# Stated task
Each entry below must be repeated exactly, with pictures left out.

(begin)

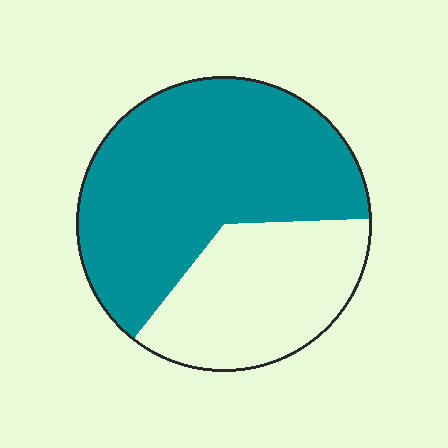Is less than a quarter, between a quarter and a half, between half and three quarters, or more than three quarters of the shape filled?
Between half and three quarters.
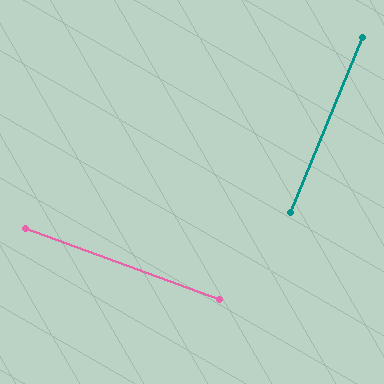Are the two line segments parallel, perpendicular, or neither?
Perpendicular — they meet at approximately 88°.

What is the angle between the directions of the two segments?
Approximately 88 degrees.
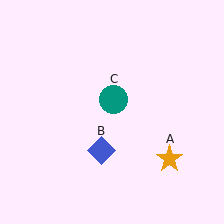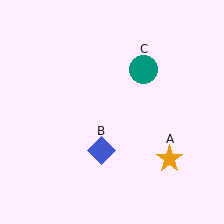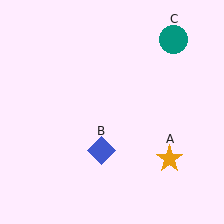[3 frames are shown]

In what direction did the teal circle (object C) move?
The teal circle (object C) moved up and to the right.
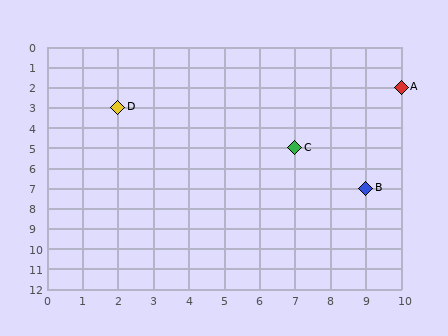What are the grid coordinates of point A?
Point A is at grid coordinates (10, 2).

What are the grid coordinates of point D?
Point D is at grid coordinates (2, 3).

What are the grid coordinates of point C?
Point C is at grid coordinates (7, 5).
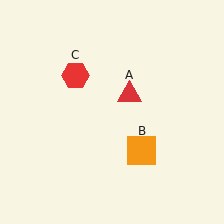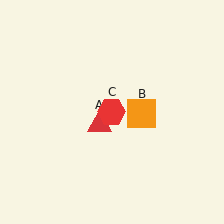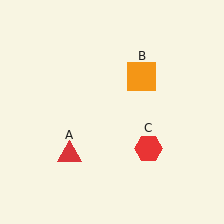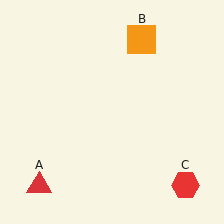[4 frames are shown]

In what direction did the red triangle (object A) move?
The red triangle (object A) moved down and to the left.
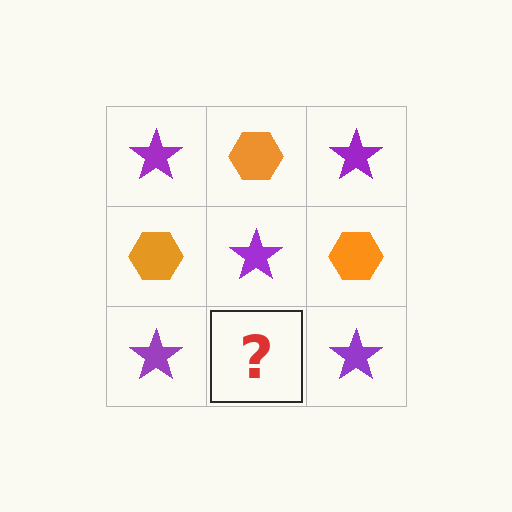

(end)

# In response
Is less than a quarter, between a quarter and a half, between half and three quarters, or more than three quarters of the shape filled?
Between half and three quarters.
Are the two line segments parallel, perpendicular, or neither?
Perpendicular — they meet at approximately 88°.

What is the angle between the directions of the two segments?
Approximately 88 degrees.
[3 frames are shown]

In what direction did the teal circle (object C) move?
The teal circle (object C) moved up and to the right.
What are the grid coordinates of point A?
Point A is at grid coordinates (10, 2).

What are the grid coordinates of point D?
Point D is at grid coordinates (2, 3).

What are the grid coordinates of point C?
Point C is at grid coordinates (7, 5).
[4 frames are shown]

In what direction did the red triangle (object A) move?
The red triangle (object A) moved down and to the left.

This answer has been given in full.